---- TASK INPUTS
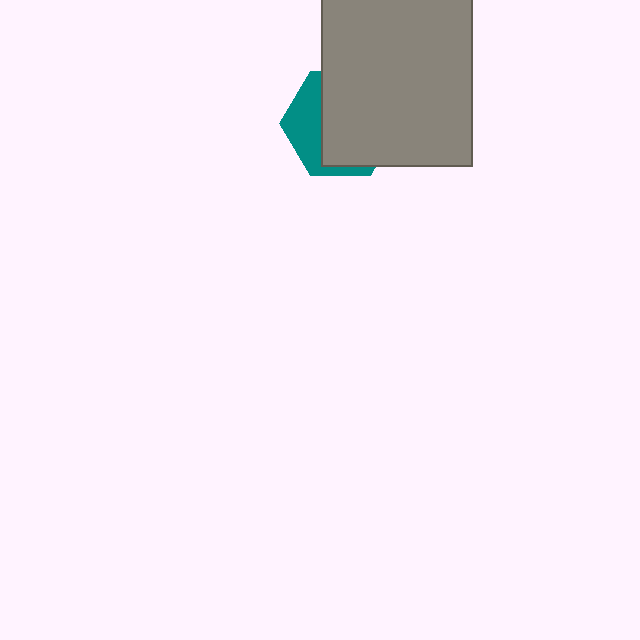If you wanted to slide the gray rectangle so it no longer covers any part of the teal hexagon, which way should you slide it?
Slide it right — that is the most direct way to separate the two shapes.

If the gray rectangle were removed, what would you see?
You would see the complete teal hexagon.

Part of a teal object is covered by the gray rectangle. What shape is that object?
It is a hexagon.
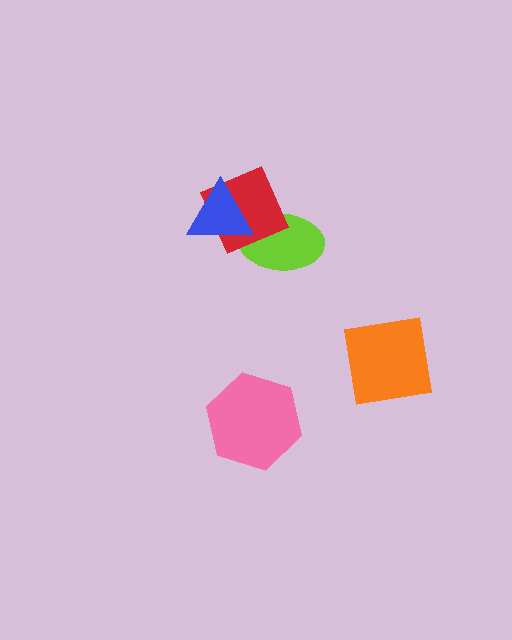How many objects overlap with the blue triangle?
2 objects overlap with the blue triangle.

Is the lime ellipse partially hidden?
Yes, it is partially covered by another shape.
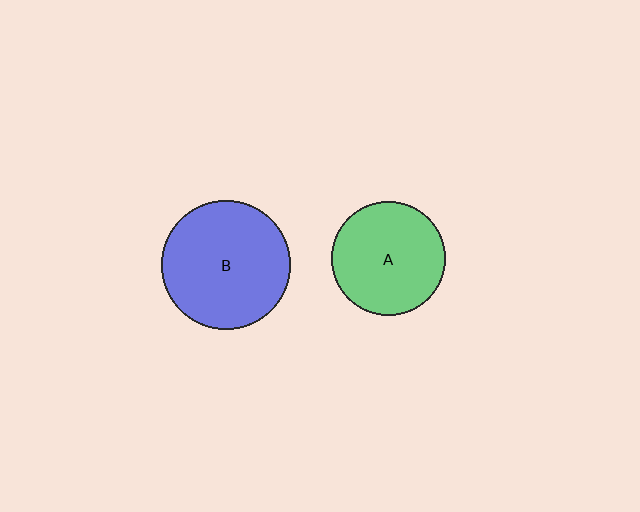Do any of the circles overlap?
No, none of the circles overlap.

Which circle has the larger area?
Circle B (blue).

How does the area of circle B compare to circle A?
Approximately 1.3 times.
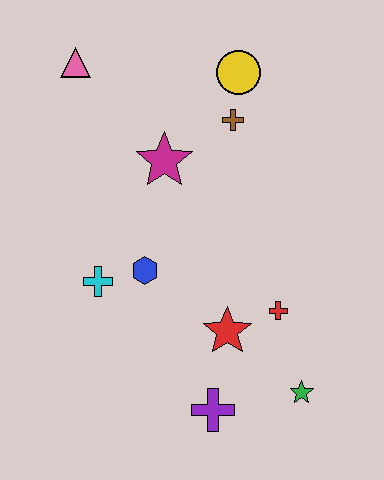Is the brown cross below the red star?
No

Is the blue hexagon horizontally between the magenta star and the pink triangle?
Yes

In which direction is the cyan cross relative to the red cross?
The cyan cross is to the left of the red cross.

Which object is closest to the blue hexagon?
The cyan cross is closest to the blue hexagon.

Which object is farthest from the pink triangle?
The green star is farthest from the pink triangle.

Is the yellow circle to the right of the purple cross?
Yes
--------
WHAT IS NEEDED - Starting at the line that contains "Which circle has the larger area?", write out every line through the end of the entries, both ends included, without any pictures.

PROBLEM SOLUTION -
Which circle has the larger area?
Circle B (blue).

How does the area of circle B compare to circle A?
Approximately 1.3 times.
Is the brown cross below the red star?
No

Is the blue hexagon horizontally between the magenta star and the pink triangle?
Yes

In which direction is the cyan cross relative to the red cross?
The cyan cross is to the left of the red cross.

Which object is closest to the blue hexagon?
The cyan cross is closest to the blue hexagon.

Which object is farthest from the pink triangle?
The green star is farthest from the pink triangle.

Is the yellow circle to the right of the purple cross?
Yes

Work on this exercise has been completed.